Instruction:
Will you extract the entries word for word? Images should not appear in the copy.

====== Record excerpts ======

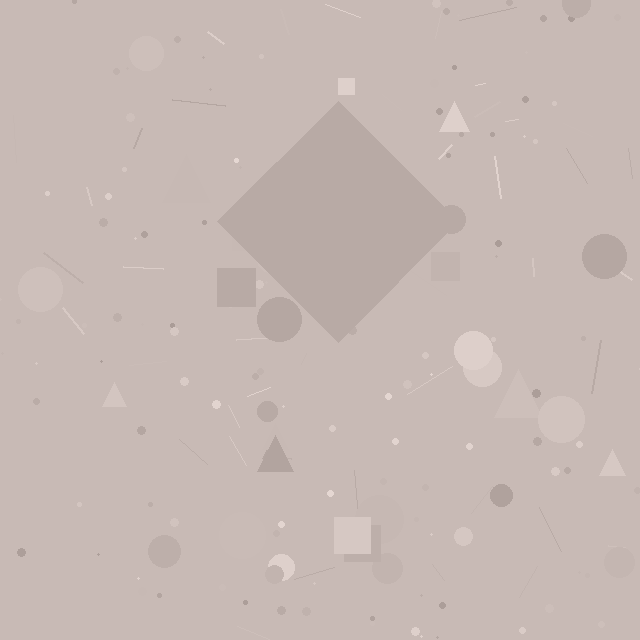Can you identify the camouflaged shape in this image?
The camouflaged shape is a diamond.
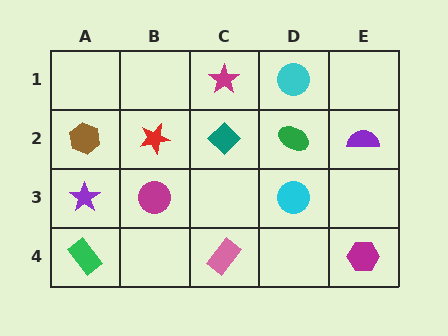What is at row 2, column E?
A purple semicircle.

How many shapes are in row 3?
3 shapes.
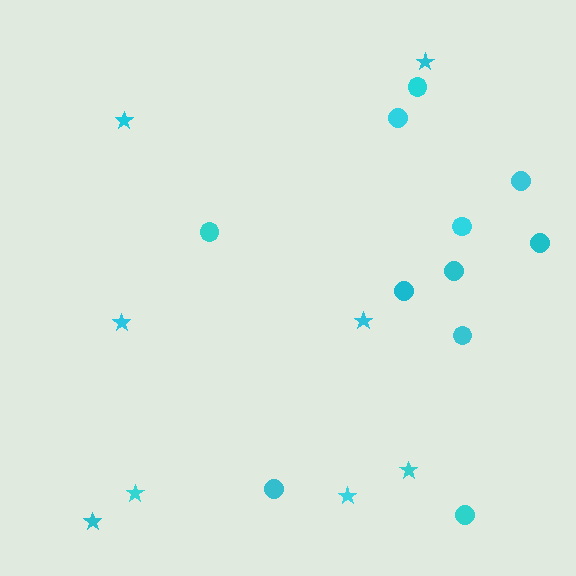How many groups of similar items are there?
There are 2 groups: one group of stars (8) and one group of circles (11).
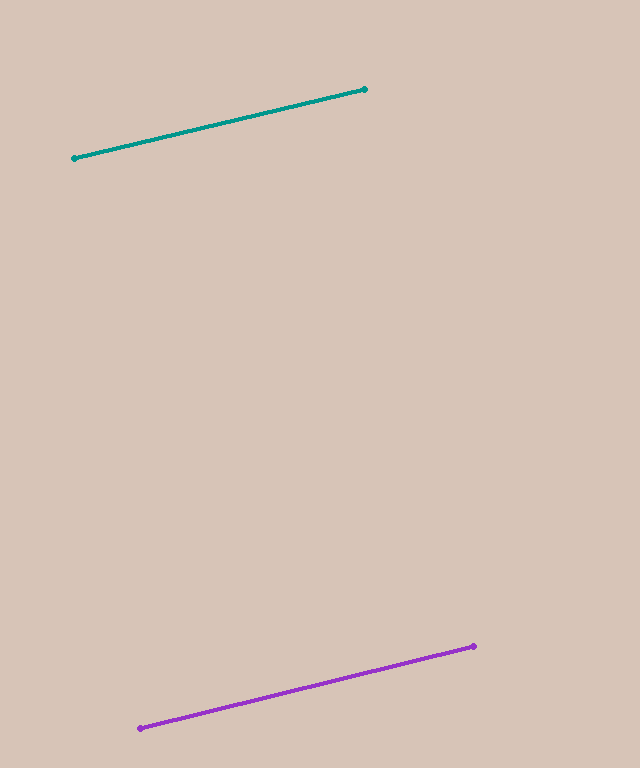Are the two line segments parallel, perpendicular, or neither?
Parallel — their directions differ by only 0.6°.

======

Full response:
Can you identify the camouflaged shape in this image?
The camouflaged shape is a diamond.
What is at row 2, column E?
A purple semicircle.

How many shapes are in row 3?
3 shapes.
How many groups of similar items are there?
There are 2 groups: one group of stars (8) and one group of circles (11).
Are the two line segments parallel, perpendicular, or neither?
Parallel — their directions differ by only 0.6°.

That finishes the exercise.